#### Items from a dataset:

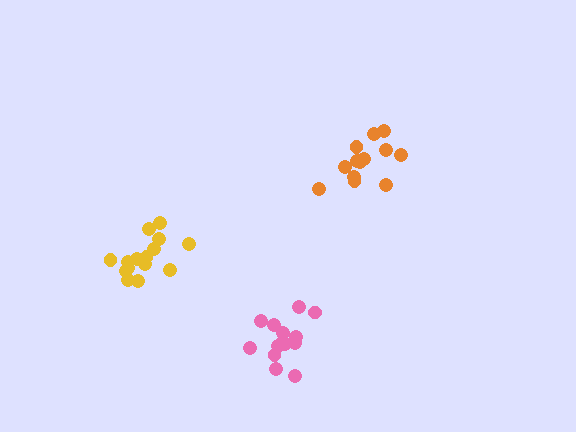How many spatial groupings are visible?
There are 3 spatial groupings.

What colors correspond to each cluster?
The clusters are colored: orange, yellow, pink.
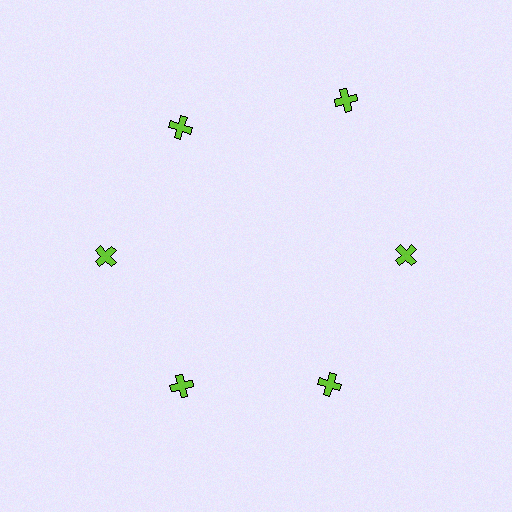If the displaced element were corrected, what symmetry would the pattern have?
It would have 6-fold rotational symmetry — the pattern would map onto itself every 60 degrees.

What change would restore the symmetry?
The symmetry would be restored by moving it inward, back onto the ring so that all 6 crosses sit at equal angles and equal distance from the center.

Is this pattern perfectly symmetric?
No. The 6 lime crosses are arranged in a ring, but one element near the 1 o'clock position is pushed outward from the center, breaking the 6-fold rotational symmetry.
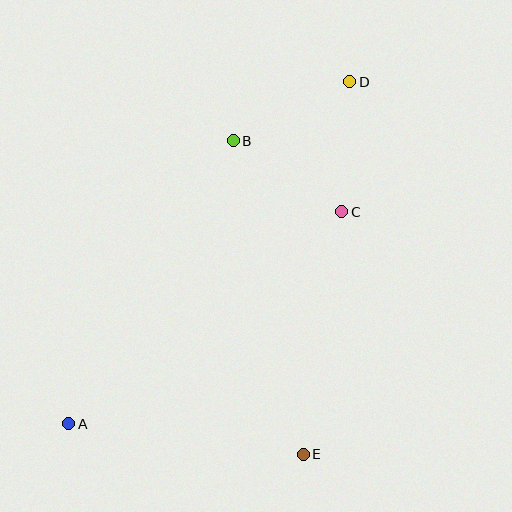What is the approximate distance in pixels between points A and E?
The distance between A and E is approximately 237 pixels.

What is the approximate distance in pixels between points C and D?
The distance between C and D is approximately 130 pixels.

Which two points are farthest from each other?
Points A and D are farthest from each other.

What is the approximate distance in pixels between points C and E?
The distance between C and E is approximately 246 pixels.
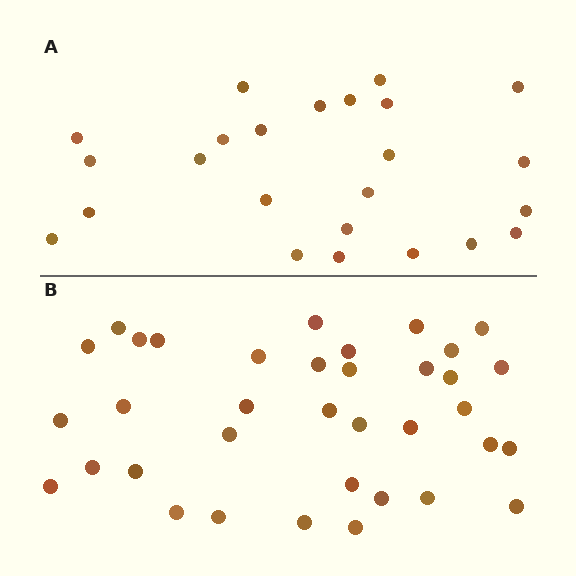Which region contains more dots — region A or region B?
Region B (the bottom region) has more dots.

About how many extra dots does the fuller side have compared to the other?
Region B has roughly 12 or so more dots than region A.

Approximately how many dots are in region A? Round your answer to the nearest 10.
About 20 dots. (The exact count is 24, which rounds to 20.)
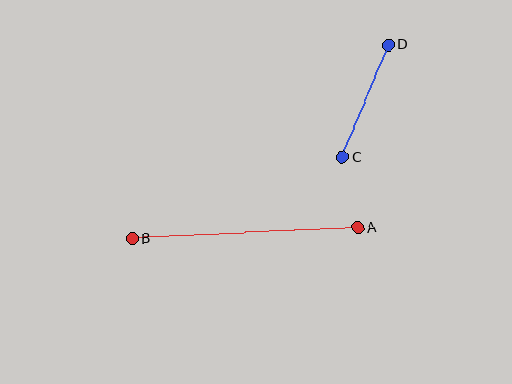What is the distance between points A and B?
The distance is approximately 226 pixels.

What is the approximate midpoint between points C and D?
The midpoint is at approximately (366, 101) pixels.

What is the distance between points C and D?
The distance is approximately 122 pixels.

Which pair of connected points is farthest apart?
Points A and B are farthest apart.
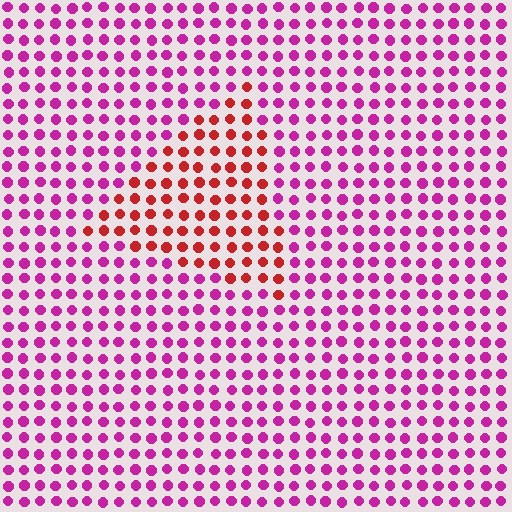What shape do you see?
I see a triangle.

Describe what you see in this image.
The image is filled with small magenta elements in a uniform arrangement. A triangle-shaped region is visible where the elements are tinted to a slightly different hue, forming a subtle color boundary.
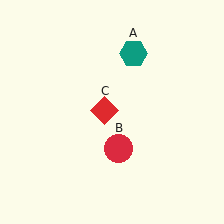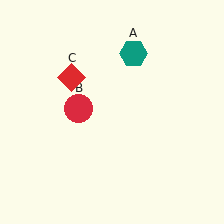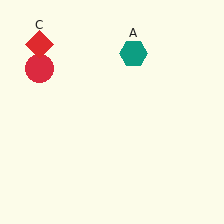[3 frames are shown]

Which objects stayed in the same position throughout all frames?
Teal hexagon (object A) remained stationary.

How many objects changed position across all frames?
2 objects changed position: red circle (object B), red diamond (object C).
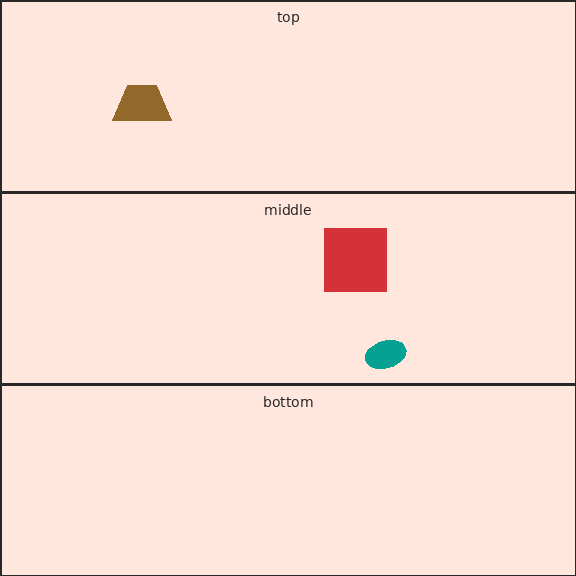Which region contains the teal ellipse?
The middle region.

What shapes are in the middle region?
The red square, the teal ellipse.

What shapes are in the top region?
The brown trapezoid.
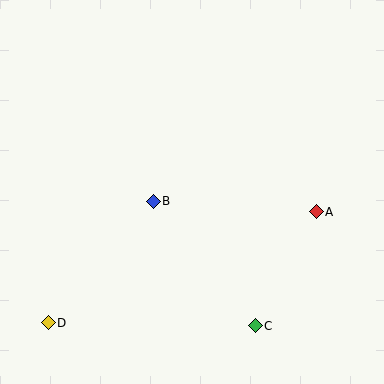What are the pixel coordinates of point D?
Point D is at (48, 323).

#### Task instructions:
Repeat the data in full and exactly. Omit pictures.

#### Expected answer:
How many spatial groupings are visible?
There are 3 spatial groupings.

What colors correspond to each cluster?
The clusters are colored: orange, yellow, pink.
If the displaced element were corrected, what symmetry would the pattern have?
It would have 6-fold rotational symmetry — the pattern would map onto itself every 60 degrees.

What change would restore the symmetry?
The symmetry would be restored by moving it inward, back onto the ring so that all 6 crosses sit at equal angles and equal distance from the center.

Is this pattern perfectly symmetric?
No. The 6 lime crosses are arranged in a ring, but one element near the 1 o'clock position is pushed outward from the center, breaking the 6-fold rotational symmetry.
What is the approximate distance in pixels between points A and E?
The distance between A and E is approximately 237 pixels.

What is the approximate distance in pixels between points C and D?
The distance between C and D is approximately 130 pixels.

Which two points are farthest from each other?
Points A and D are farthest from each other.

What is the approximate distance in pixels between points C and E?
The distance between C and E is approximately 246 pixels.
Which region contains more dots — region A or region B?
Region B (the bottom region) has more dots.

About how many extra dots does the fuller side have compared to the other?
Region B has roughly 12 or so more dots than region A.

Approximately how many dots are in region A? Round your answer to the nearest 10.
About 20 dots. (The exact count is 24, which rounds to 20.)
What is the distance between points A and B?
The distance is approximately 226 pixels.

What is the approximate midpoint between points C and D?
The midpoint is at approximately (366, 101) pixels.

What is the distance between points C and D?
The distance is approximately 122 pixels.

Which pair of connected points is farthest apart?
Points A and B are farthest apart.
What shape do you see?
I see a triangle.

Describe what you see in this image.
The image is filled with small magenta elements in a uniform arrangement. A triangle-shaped region is visible where the elements are tinted to a slightly different hue, forming a subtle color boundary.
[3 frames are shown]

Which objects stayed in the same position throughout all frames?
Teal hexagon (object A) remained stationary.

How many objects changed position across all frames?
2 objects changed position: red circle (object B), red diamond (object C).
Which region contains the teal ellipse?
The middle region.

What shapes are in the middle region?
The red square, the teal ellipse.

What shapes are in the top region?
The brown trapezoid.
What are the pixel coordinates of point D?
Point D is at (48, 323).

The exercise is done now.